**DATA TO PROCESS:**
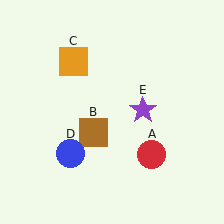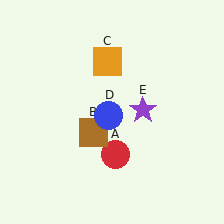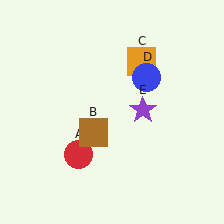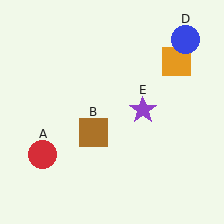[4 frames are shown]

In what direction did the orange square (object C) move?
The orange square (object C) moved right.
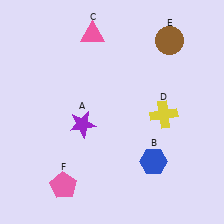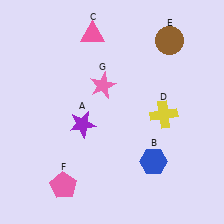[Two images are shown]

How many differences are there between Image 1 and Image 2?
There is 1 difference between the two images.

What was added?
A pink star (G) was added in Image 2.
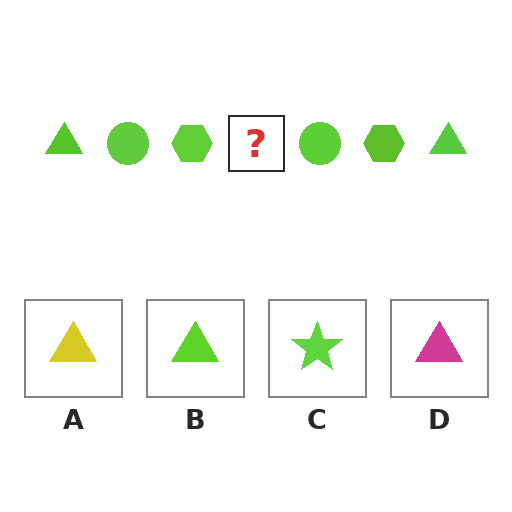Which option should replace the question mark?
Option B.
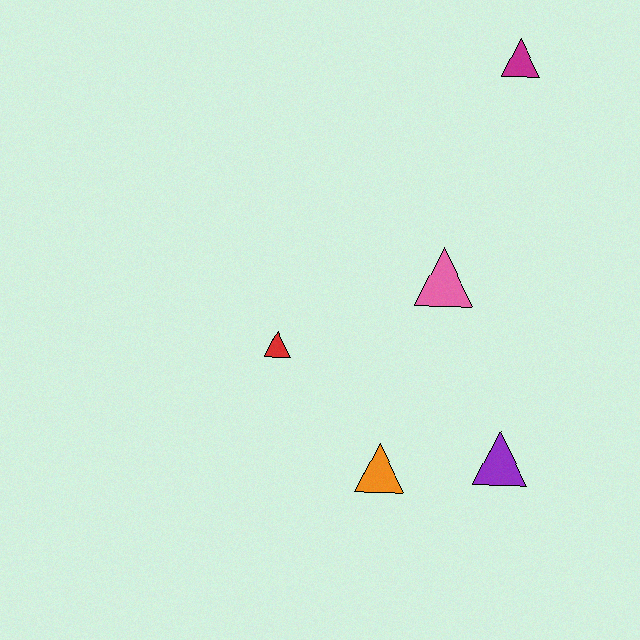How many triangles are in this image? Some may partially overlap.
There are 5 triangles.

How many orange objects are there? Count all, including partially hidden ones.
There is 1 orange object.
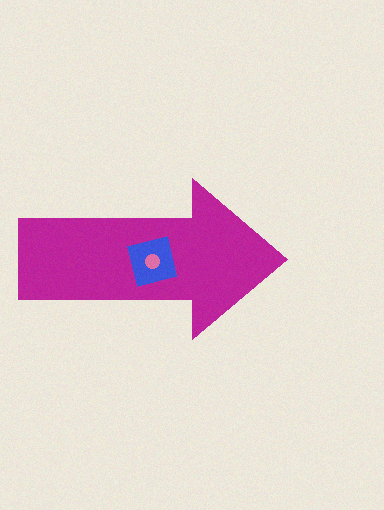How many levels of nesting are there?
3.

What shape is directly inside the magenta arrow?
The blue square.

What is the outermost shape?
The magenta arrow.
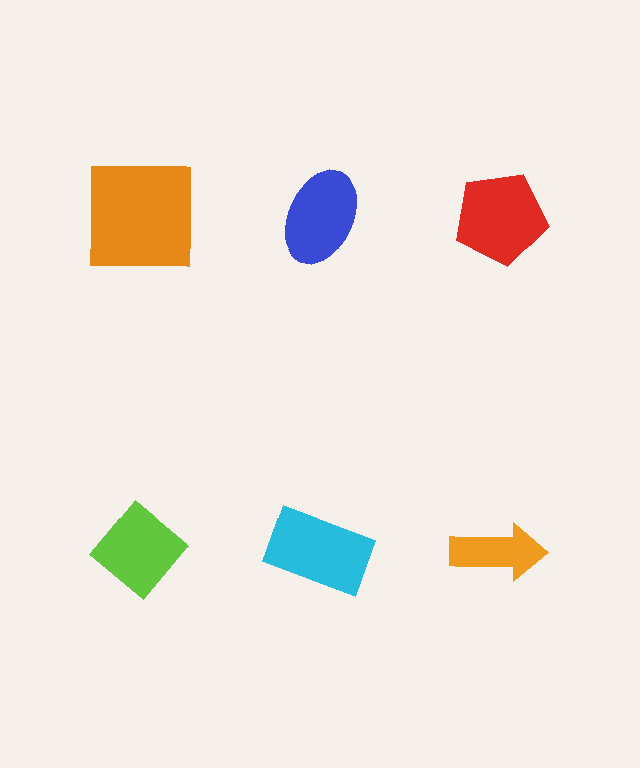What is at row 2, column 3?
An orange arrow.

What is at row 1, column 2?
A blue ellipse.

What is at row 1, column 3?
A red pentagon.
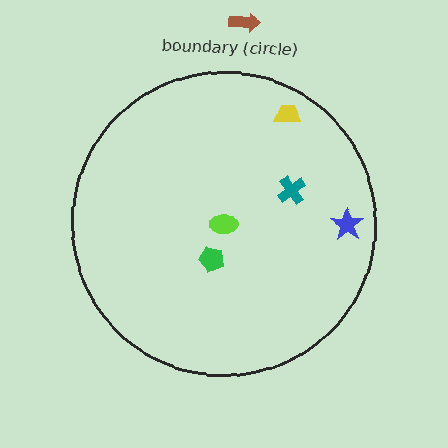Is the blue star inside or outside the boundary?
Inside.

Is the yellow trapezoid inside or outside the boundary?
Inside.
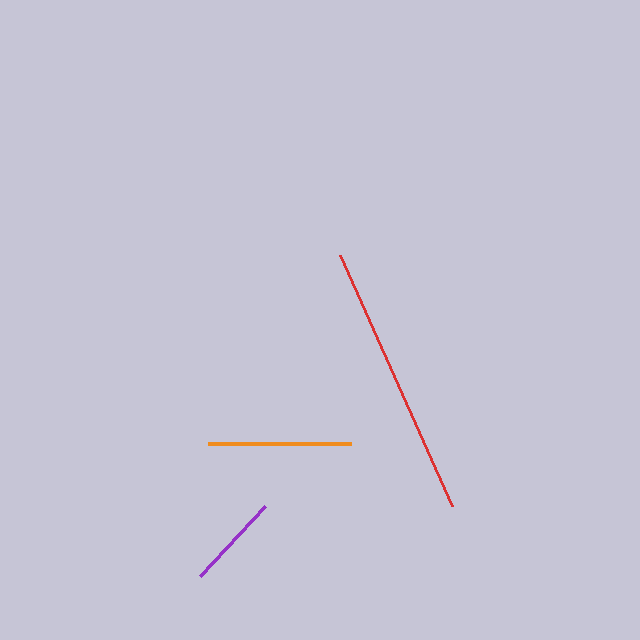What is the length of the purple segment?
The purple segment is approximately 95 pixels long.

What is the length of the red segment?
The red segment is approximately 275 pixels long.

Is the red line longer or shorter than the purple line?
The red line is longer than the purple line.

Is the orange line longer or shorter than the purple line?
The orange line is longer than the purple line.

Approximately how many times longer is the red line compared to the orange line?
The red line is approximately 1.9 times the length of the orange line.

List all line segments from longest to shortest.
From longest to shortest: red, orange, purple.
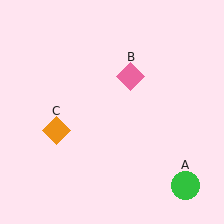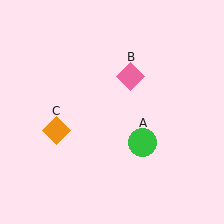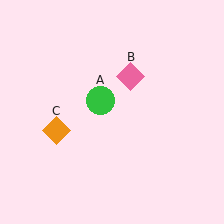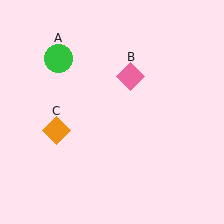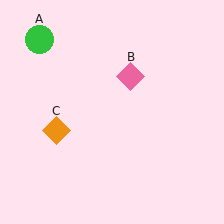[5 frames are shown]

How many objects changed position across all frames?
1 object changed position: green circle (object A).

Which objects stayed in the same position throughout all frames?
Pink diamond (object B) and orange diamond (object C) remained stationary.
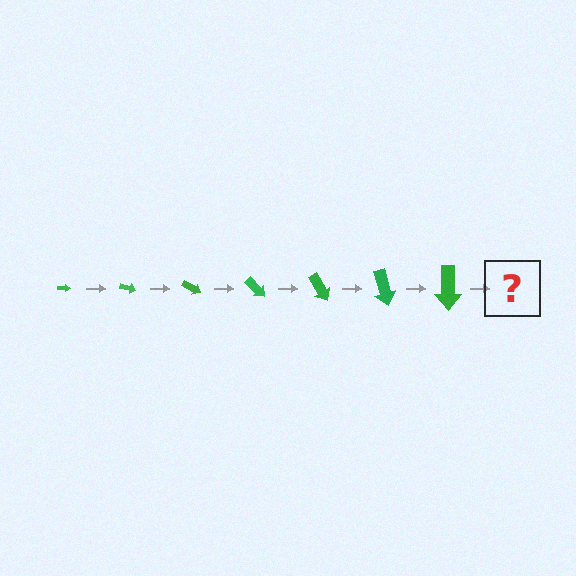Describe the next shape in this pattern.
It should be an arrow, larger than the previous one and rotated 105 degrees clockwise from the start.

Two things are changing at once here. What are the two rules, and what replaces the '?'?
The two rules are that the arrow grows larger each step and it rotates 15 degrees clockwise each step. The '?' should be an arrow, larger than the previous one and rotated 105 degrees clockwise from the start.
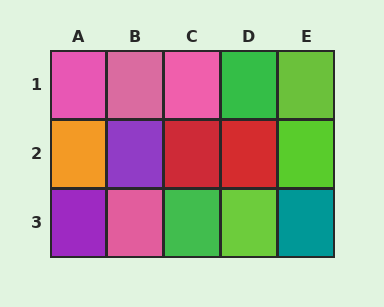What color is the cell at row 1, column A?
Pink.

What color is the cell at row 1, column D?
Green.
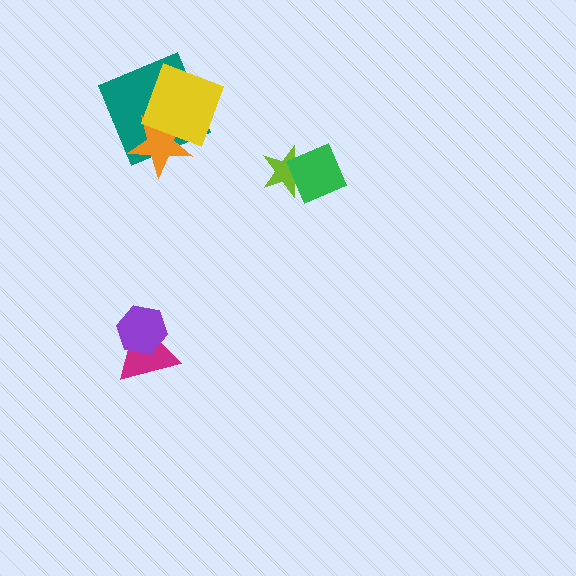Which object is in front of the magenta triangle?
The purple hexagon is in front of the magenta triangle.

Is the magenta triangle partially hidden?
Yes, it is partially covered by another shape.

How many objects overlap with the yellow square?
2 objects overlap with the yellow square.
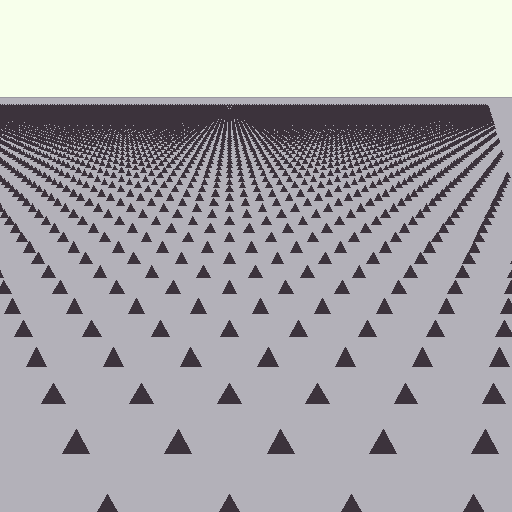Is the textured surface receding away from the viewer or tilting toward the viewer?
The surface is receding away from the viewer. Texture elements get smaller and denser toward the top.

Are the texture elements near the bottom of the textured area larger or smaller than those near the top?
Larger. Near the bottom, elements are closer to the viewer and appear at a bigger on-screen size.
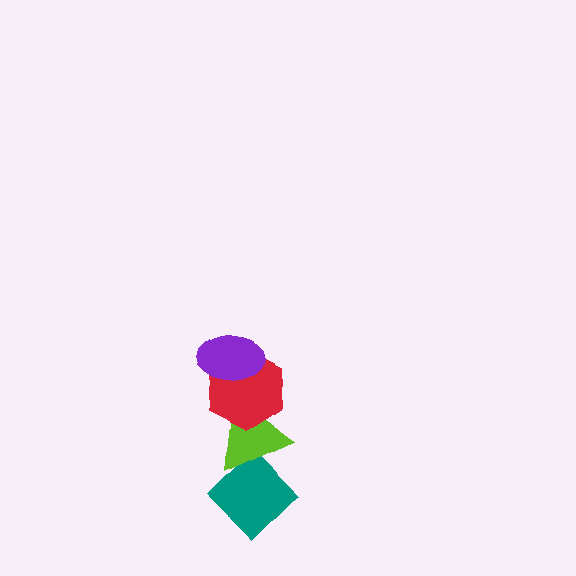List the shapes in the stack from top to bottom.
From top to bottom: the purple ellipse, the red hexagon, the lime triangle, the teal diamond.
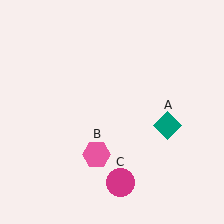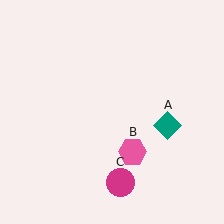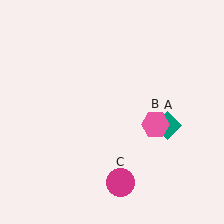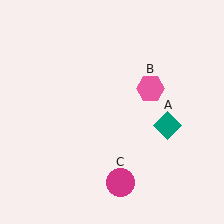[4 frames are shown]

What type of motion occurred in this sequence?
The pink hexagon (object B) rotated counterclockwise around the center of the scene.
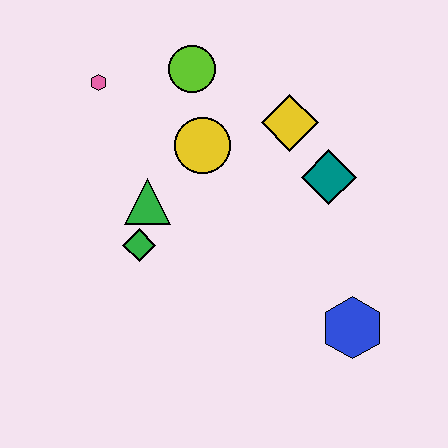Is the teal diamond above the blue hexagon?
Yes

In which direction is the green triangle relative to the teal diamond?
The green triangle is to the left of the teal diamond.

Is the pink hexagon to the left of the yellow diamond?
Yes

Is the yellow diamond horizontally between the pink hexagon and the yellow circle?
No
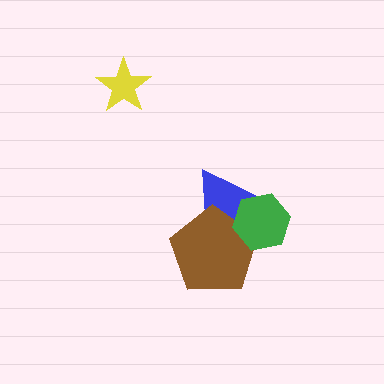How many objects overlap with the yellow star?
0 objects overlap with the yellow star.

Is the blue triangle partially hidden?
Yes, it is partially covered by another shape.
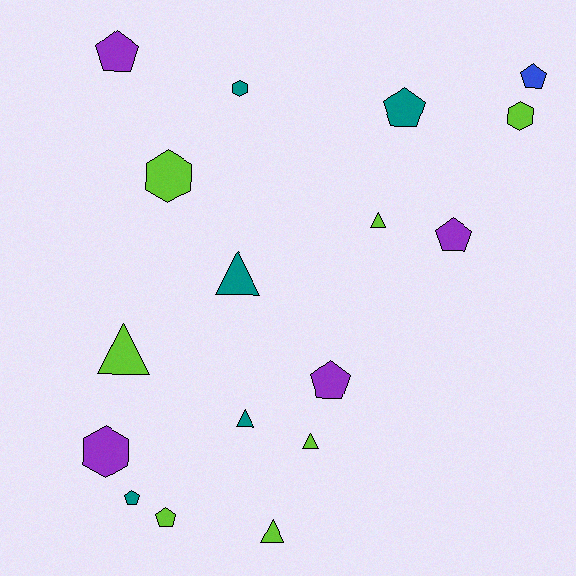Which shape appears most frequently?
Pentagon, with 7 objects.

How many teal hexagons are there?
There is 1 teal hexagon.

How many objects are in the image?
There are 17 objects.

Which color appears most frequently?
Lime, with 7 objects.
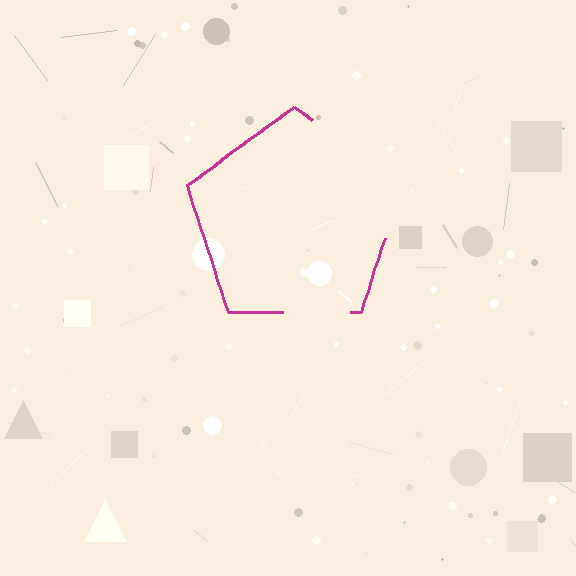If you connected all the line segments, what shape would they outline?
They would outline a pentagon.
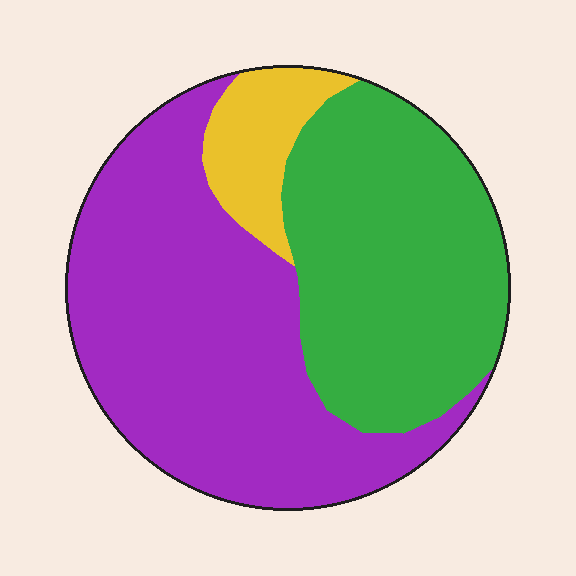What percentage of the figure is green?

**WHAT YOU ARE ASKED TO DO:** Do not copy pictures. Restate exactly the lines from the one containing "How many teal hexagons are there?" through the last line of the records.

**CORRECT OUTPUT:**
How many teal hexagons are there?
There is 1 teal hexagon.

How many objects are in the image?
There are 17 objects.

Which color appears most frequently?
Lime, with 7 objects.
If you connected all the line segments, what shape would they outline?
They would outline a pentagon.
What percentage of the figure is green?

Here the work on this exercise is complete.